Directions: Print exactly the lines from the one containing "Approximately how many" through the last line of the records below, both included, and nothing else; omit any pictures.

[Records from a collection]
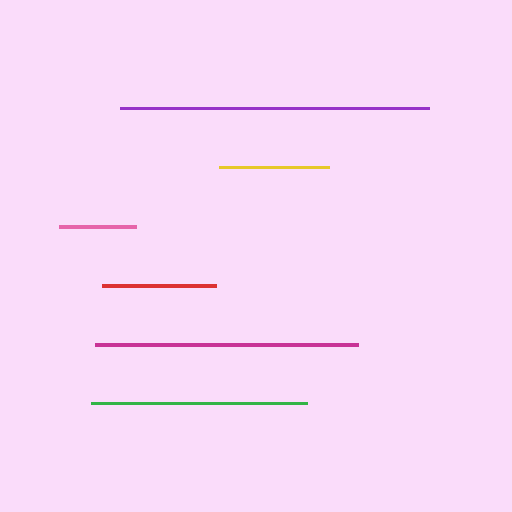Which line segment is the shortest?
The pink line is the shortest at approximately 78 pixels.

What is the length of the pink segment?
The pink segment is approximately 78 pixels long.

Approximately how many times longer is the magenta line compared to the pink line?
The magenta line is approximately 3.4 times the length of the pink line.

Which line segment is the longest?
The purple line is the longest at approximately 309 pixels.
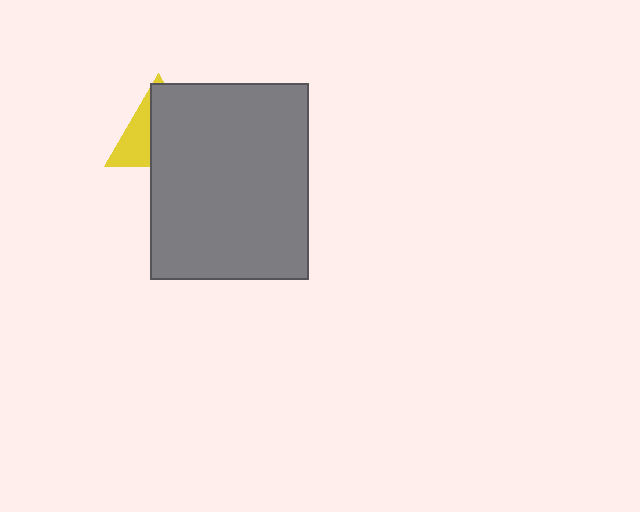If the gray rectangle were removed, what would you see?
You would see the complete yellow triangle.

Correct response:
Approximately how many times longer is the magenta line compared to the pink line?
The magenta line is approximately 3.4 times the length of the pink line.

Which line segment is the longest?
The purple line is the longest at approximately 309 pixels.
If the gray rectangle were removed, what would you see?
You would see the complete yellow triangle.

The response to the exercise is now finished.